Exercise details:
Retype exactly what appears below from the line containing "How many objects are in the right group?" down to the line containing "[3 frames are shown]", keeping both end lines. Do not include pictures.

Raw records:
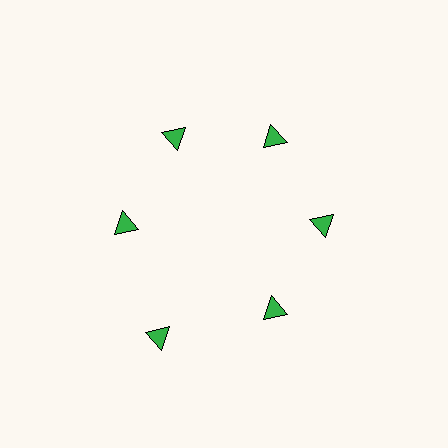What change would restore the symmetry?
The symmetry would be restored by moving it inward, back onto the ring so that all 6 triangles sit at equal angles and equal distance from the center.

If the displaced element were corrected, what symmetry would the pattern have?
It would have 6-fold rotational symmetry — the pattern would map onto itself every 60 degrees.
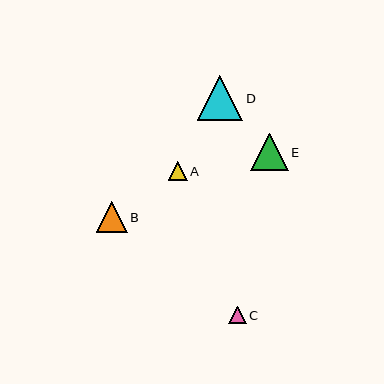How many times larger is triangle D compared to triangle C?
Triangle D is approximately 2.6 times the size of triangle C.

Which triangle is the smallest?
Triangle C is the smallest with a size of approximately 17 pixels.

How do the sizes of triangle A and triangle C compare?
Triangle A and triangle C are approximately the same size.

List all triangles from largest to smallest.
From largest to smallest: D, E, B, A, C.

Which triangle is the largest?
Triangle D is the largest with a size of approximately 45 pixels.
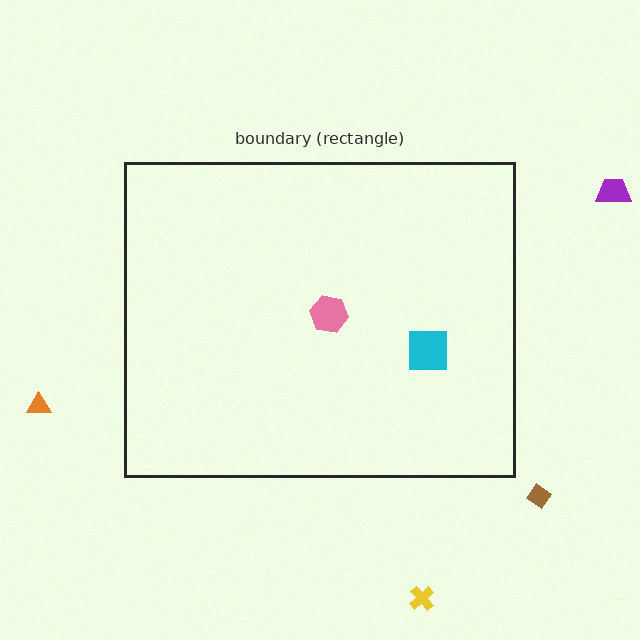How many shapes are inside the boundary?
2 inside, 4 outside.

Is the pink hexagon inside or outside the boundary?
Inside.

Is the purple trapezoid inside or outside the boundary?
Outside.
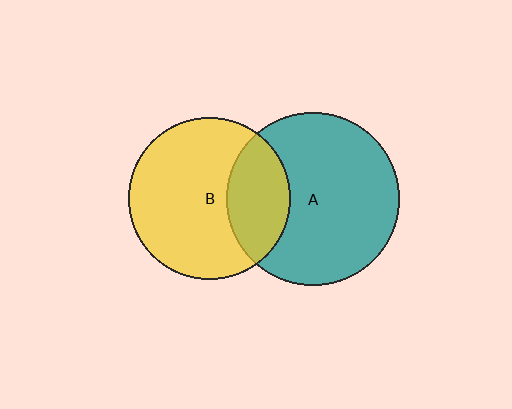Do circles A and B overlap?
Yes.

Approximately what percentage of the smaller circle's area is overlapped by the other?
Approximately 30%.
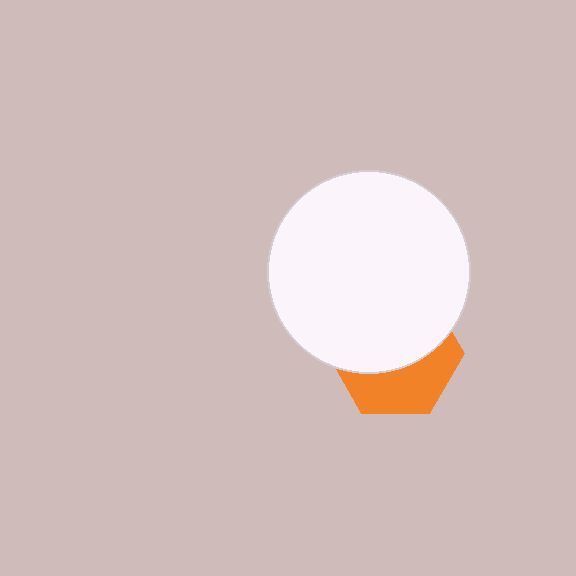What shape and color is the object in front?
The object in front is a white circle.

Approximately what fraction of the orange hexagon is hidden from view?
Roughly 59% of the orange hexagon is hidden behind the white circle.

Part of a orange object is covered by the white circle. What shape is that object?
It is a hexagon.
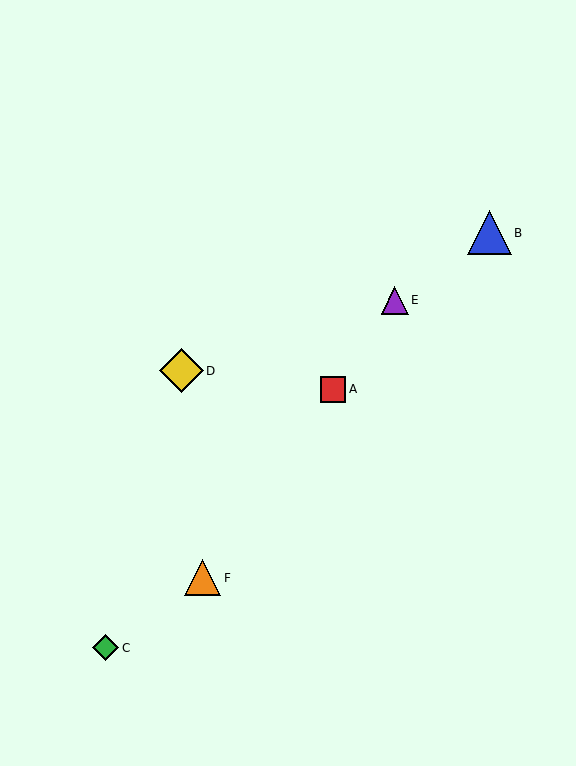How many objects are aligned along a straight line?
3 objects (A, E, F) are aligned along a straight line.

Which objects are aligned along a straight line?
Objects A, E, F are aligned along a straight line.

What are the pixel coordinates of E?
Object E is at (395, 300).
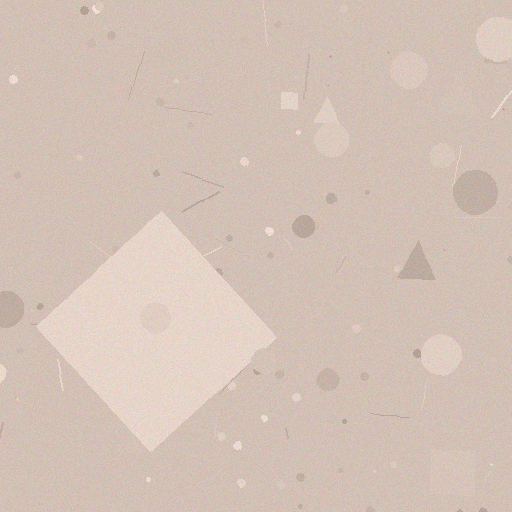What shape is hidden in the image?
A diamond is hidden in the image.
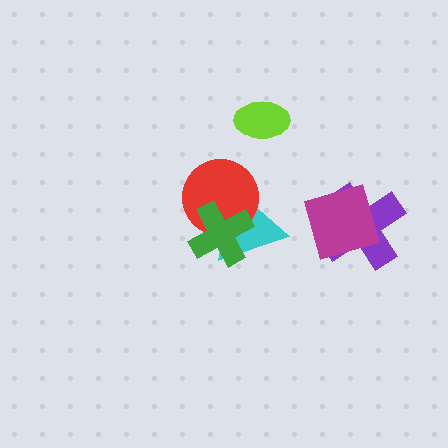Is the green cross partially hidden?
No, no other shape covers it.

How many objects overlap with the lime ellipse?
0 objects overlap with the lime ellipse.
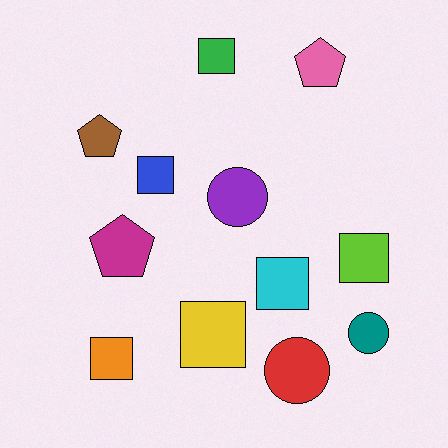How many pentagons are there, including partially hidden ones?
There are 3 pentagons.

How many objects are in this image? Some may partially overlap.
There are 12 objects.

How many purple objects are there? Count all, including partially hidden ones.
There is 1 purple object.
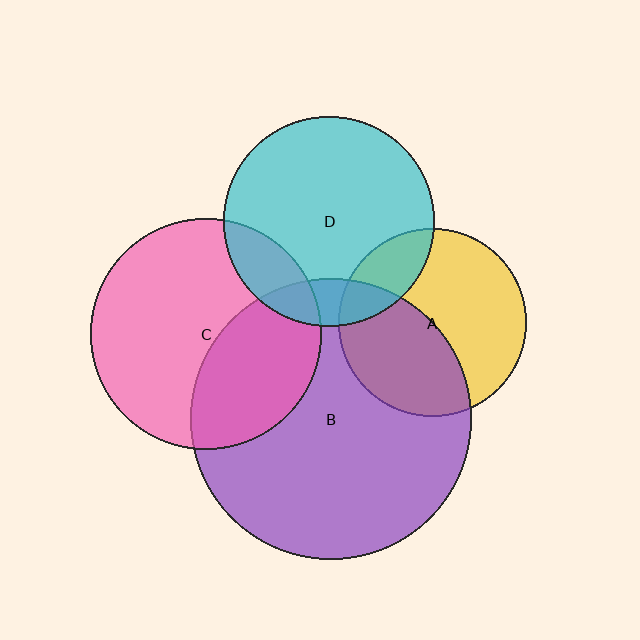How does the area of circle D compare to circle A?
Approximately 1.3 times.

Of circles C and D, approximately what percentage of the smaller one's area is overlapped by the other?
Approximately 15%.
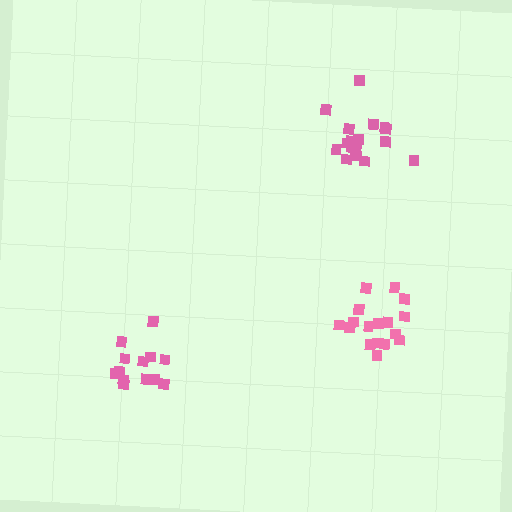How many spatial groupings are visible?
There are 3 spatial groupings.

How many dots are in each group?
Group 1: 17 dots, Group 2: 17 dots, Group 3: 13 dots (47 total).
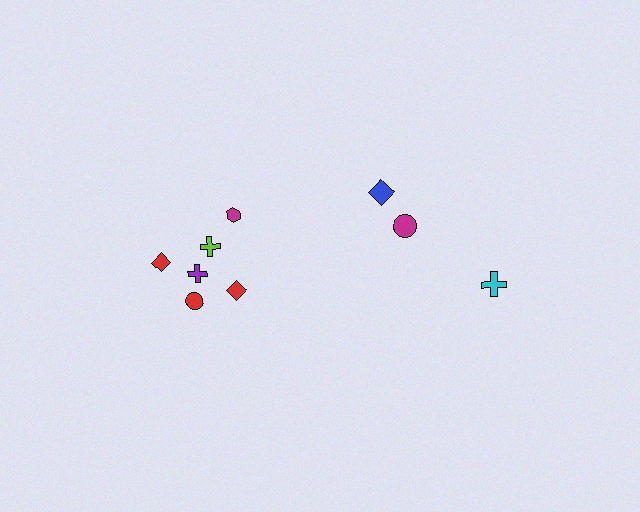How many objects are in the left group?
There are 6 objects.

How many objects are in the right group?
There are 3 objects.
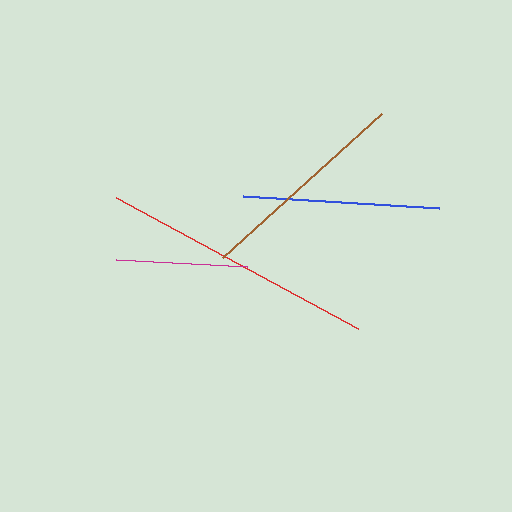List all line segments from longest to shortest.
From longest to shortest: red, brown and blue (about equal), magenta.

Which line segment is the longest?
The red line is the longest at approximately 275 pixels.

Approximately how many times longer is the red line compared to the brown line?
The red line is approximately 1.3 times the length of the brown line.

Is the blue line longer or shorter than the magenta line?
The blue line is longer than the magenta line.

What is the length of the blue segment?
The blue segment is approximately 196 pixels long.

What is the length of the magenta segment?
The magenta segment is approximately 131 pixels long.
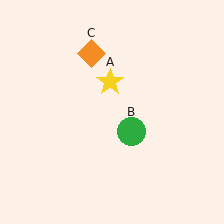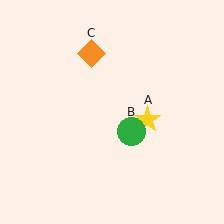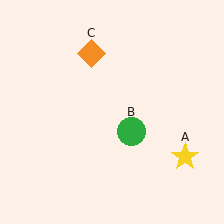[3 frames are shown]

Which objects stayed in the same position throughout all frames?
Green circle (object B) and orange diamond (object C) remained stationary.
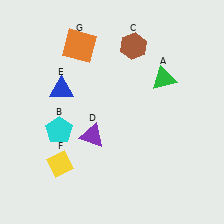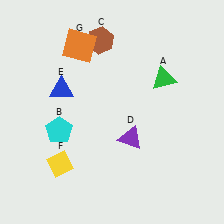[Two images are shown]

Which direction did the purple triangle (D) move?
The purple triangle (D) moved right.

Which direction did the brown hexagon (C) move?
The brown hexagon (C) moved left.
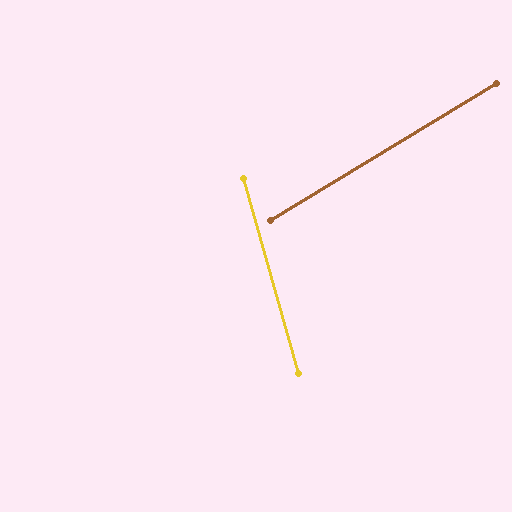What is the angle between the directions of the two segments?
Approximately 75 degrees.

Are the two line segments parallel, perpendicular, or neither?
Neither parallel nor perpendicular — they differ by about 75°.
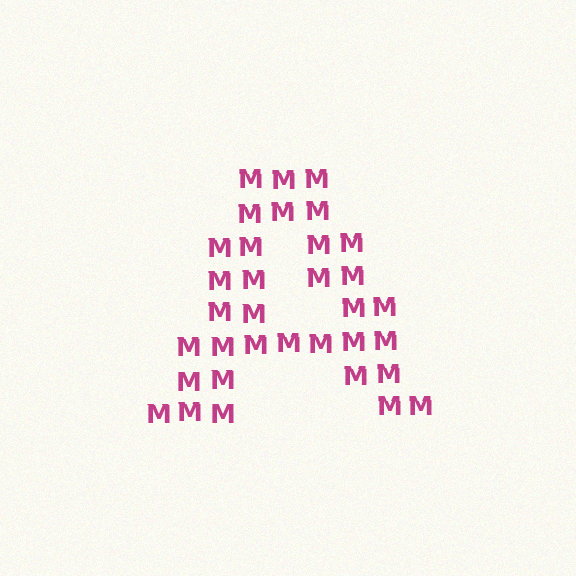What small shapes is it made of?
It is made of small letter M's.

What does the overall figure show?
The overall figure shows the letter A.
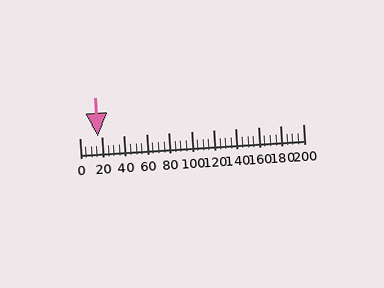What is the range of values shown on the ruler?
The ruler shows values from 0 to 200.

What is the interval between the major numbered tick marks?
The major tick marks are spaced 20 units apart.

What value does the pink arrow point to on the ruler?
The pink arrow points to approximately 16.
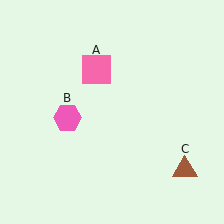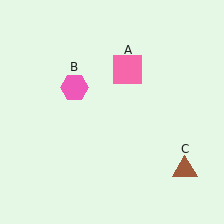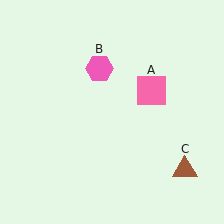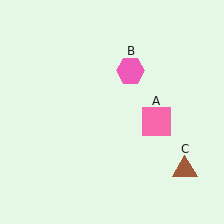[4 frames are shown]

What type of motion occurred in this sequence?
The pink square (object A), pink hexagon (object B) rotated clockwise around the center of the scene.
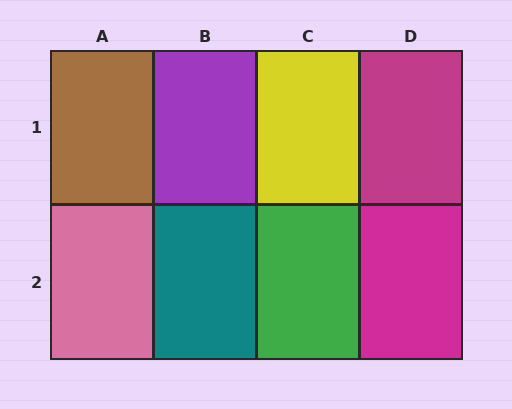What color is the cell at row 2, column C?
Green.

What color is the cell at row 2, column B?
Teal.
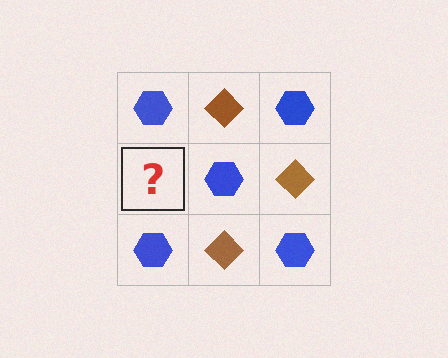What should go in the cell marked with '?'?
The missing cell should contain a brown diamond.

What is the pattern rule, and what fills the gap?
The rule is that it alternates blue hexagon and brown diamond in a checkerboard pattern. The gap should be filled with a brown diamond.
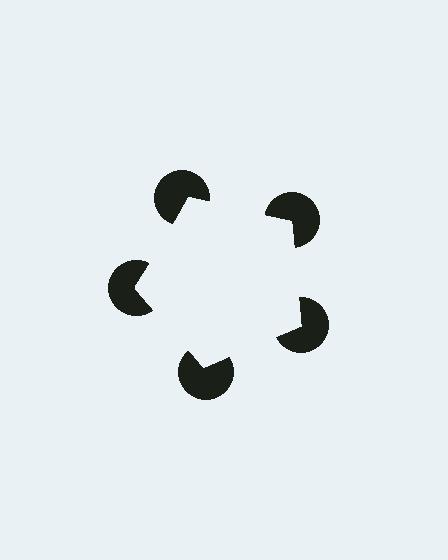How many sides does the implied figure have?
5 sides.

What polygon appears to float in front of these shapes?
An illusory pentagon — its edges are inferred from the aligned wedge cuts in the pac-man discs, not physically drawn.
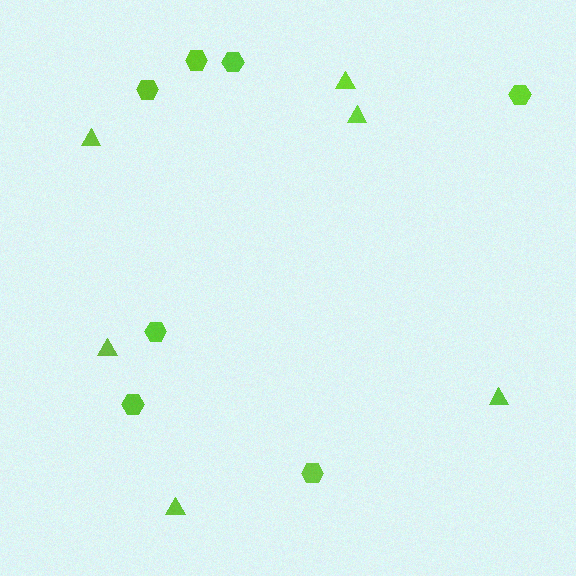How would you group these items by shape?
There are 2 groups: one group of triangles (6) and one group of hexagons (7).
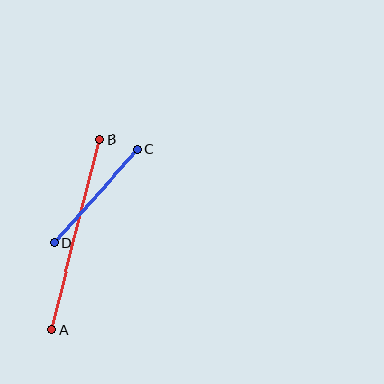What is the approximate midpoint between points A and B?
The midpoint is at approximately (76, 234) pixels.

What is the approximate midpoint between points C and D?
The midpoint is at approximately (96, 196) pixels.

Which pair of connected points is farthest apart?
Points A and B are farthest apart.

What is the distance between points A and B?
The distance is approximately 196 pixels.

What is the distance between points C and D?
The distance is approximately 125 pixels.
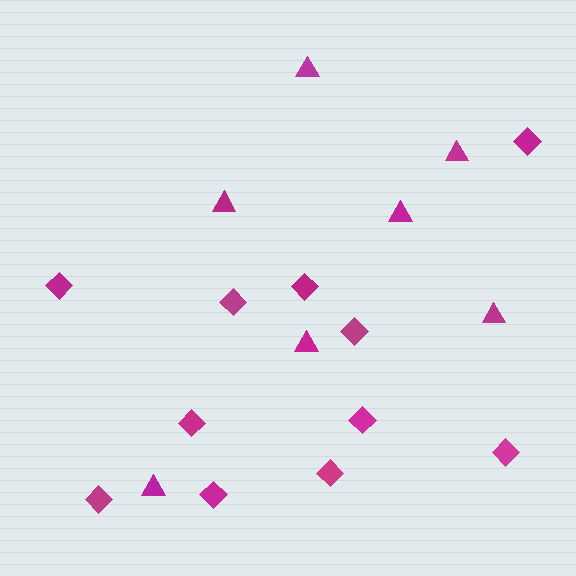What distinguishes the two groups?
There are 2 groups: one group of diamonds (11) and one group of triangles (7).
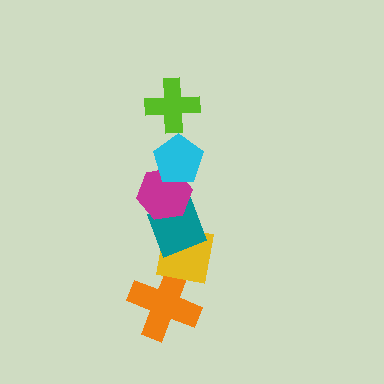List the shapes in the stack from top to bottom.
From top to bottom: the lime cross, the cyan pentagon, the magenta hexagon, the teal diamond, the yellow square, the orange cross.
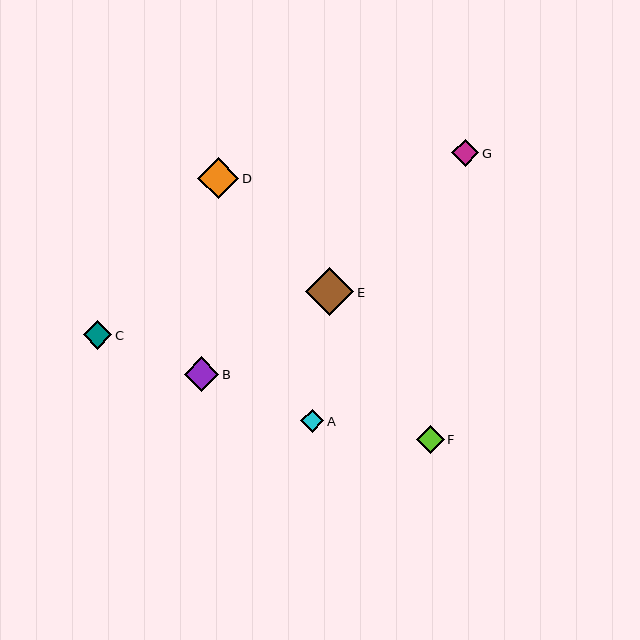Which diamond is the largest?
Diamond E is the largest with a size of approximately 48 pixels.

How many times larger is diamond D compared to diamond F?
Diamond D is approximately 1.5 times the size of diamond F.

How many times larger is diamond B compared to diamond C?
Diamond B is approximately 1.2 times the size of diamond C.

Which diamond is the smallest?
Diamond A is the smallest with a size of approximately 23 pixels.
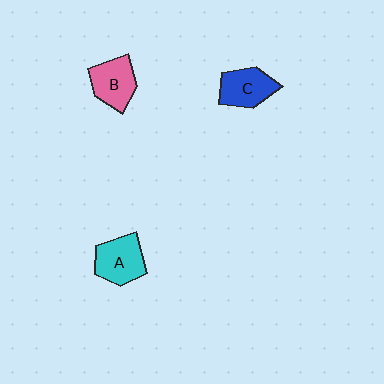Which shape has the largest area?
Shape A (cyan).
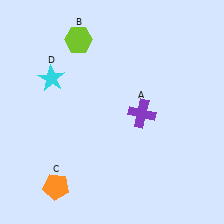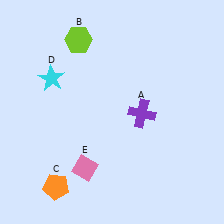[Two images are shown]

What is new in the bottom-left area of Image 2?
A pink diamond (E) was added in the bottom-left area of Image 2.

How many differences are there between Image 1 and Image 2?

Solution for this task:
How many objects are in the right group?
There are 3 objects.
List all line segments from longest to shortest.
From longest to shortest: red, brown and blue (about equal), magenta.

Which line segment is the longest?
The red line is the longest at approximately 275 pixels.

Approximately how many times longer is the red line compared to the brown line?
The red line is approximately 1.3 times the length of the brown line.

Is the blue line longer or shorter than the magenta line?
The blue line is longer than the magenta line.

What is the length of the blue segment?
The blue segment is approximately 196 pixels long.

What is the length of the magenta segment?
The magenta segment is approximately 131 pixels long.
[3 frames are shown]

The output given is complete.